■ EXERCISE AIM ■
Provide an exact transcription of all the records.

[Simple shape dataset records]
☆ ☆ ☆

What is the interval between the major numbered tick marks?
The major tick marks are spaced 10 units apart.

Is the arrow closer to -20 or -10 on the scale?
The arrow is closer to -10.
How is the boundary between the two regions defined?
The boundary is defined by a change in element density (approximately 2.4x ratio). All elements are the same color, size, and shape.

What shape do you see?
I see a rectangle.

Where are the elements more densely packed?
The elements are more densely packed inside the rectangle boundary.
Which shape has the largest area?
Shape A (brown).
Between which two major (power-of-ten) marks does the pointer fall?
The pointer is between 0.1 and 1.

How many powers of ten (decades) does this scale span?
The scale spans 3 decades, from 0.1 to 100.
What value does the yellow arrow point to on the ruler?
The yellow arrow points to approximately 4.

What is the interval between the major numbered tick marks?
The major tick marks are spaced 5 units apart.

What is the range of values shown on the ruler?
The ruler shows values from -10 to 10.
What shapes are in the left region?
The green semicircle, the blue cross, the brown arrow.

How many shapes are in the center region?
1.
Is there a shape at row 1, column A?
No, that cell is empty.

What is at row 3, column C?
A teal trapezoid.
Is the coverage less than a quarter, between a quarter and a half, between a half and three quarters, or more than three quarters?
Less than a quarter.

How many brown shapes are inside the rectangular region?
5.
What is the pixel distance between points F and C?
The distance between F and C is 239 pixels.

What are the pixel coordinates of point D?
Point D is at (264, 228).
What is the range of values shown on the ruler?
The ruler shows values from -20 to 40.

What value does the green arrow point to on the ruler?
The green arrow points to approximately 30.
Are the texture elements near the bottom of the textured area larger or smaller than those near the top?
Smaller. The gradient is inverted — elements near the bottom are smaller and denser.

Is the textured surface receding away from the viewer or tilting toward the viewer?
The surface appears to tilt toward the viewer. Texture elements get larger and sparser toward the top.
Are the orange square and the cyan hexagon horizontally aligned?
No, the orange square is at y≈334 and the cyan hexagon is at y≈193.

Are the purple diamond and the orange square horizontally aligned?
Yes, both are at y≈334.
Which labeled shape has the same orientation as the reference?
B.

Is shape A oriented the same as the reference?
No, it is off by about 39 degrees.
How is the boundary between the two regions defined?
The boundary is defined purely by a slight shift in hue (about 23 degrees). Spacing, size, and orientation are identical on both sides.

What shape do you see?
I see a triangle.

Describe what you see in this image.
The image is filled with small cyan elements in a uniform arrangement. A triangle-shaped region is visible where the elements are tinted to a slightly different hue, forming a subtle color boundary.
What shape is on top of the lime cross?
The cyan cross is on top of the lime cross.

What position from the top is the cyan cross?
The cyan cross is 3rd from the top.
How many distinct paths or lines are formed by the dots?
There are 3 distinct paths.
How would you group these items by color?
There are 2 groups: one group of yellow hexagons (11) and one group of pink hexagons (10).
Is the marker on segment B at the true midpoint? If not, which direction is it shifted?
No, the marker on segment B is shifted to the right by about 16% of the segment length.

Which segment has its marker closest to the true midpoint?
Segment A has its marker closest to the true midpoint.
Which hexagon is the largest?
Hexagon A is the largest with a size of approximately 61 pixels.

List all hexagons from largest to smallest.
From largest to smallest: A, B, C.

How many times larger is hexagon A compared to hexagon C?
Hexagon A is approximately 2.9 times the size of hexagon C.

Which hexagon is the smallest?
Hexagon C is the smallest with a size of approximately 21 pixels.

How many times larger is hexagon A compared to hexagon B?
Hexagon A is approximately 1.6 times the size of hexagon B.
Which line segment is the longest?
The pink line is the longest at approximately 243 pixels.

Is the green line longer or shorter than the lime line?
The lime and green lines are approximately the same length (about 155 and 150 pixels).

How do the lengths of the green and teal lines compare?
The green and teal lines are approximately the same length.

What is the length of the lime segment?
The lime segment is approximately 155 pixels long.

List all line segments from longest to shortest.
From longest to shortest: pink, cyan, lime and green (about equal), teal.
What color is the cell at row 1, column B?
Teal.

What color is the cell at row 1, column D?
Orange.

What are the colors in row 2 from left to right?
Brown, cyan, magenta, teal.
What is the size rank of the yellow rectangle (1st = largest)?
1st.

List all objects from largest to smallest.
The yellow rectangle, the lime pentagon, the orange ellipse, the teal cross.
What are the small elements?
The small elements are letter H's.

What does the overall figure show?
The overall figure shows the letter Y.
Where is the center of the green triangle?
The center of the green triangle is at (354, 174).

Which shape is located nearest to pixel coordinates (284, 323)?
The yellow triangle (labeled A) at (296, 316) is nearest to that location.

☆ ☆ ☆

■ TASK RESULT ■
What is the interval between the major numbered tick marks?
The major tick marks are spaced 10 units apart.

Is the arrow closer to -20 or -10 on the scale?
The arrow is closer to -10.
How is the boundary between the two regions defined?
The boundary is defined by a change in element density (approximately 2.4x ratio). All elements are the same color, size, and shape.

What shape do you see?
I see a rectangle.

Where are the elements more densely packed?
The elements are more densely packed inside the rectangle boundary.
Which shape has the largest area?
Shape A (brown).
Between which two major (power-of-ten) marks does the pointer fall?
The pointer is between 0.1 and 1.

How many powers of ten (decades) does this scale span?
The scale spans 3 decades, from 0.1 to 100.
What value does the yellow arrow point to on the ruler?
The yellow arrow points to approximately 4.

What is the interval between the major numbered tick marks?
The major tick marks are spaced 5 units apart.

What is the range of values shown on the ruler?
The ruler shows values from -10 to 10.
What shapes are in the left region?
The green semicircle, the blue cross, the brown arrow.

How many shapes are in the center region?
1.
Is there a shape at row 1, column A?
No, that cell is empty.

What is at row 3, column C?
A teal trapezoid.
Is the coverage less than a quarter, between a quarter and a half, between a half and three quarters, or more than three quarters?
Less than a quarter.

How many brown shapes are inside the rectangular region?
5.
What is the pixel distance between points F and C?
The distance between F and C is 239 pixels.

What are the pixel coordinates of point D?
Point D is at (264, 228).
What is the range of values shown on the ruler?
The ruler shows values from -20 to 40.

What value does the green arrow point to on the ruler?
The green arrow points to approximately 30.
Are the texture elements near the bottom of the textured area larger or smaller than those near the top?
Smaller. The gradient is inverted — elements near the bottom are smaller and denser.

Is the textured surface receding away from the viewer or tilting toward the viewer?
The surface appears to tilt toward the viewer. Texture elements get larger and sparser toward the top.
Are the orange square and the cyan hexagon horizontally aligned?
No, the orange square is at y≈334 and the cyan hexagon is at y≈193.

Are the purple diamond and the orange square horizontally aligned?
Yes, both are at y≈334.
Which labeled shape has the same orientation as the reference?
B.

Is shape A oriented the same as the reference?
No, it is off by about 39 degrees.
How is the boundary between the two regions defined?
The boundary is defined purely by a slight shift in hue (about 23 degrees). Spacing, size, and orientation are identical on both sides.

What shape do you see?
I see a triangle.

Describe what you see in this image.
The image is filled with small cyan elements in a uniform arrangement. A triangle-shaped region is visible where the elements are tinted to a slightly different hue, forming a subtle color boundary.
What shape is on top of the lime cross?
The cyan cross is on top of the lime cross.

What position from the top is the cyan cross?
The cyan cross is 3rd from the top.
How many distinct paths or lines are formed by the dots?
There are 3 distinct paths.
How would you group these items by color?
There are 2 groups: one group of yellow hexagons (11) and one group of pink hexagons (10).
Is the marker on segment B at the true midpoint? If not, which direction is it shifted?
No, the marker on segment B is shifted to the right by about 16% of the segment length.

Which segment has its marker closest to the true midpoint?
Segment A has its marker closest to the true midpoint.
Which hexagon is the largest?
Hexagon A is the largest with a size of approximately 61 pixels.

List all hexagons from largest to smallest.
From largest to smallest: A, B, C.

How many times larger is hexagon A compared to hexagon C?
Hexagon A is approximately 2.9 times the size of hexagon C.

Which hexagon is the smallest?
Hexagon C is the smallest with a size of approximately 21 pixels.

How many times larger is hexagon A compared to hexagon B?
Hexagon A is approximately 1.6 times the size of hexagon B.
Which line segment is the longest?
The pink line is the longest at approximately 243 pixels.

Is the green line longer or shorter than the lime line?
The lime and green lines are approximately the same length (about 155 and 150 pixels).

How do the lengths of the green and teal lines compare?
The green and teal lines are approximately the same length.

What is the length of the lime segment?
The lime segment is approximately 155 pixels long.

List all line segments from longest to shortest.
From longest to shortest: pink, cyan, lime and green (about equal), teal.
What color is the cell at row 1, column B?
Teal.

What color is the cell at row 1, column D?
Orange.

What are the colors in row 2 from left to right?
Brown, cyan, magenta, teal.
What is the size rank of the yellow rectangle (1st = largest)?
1st.

List all objects from largest to smallest.
The yellow rectangle, the lime pentagon, the orange ellipse, the teal cross.
What are the small elements?
The small elements are letter H's.

What does the overall figure show?
The overall figure shows the letter Y.
Where is the center of the green triangle?
The center of the green triangle is at (354, 174).

Which shape is located nearest to pixel coordinates (284, 323)?
The yellow triangle (labeled A) at (296, 316) is nearest to that location.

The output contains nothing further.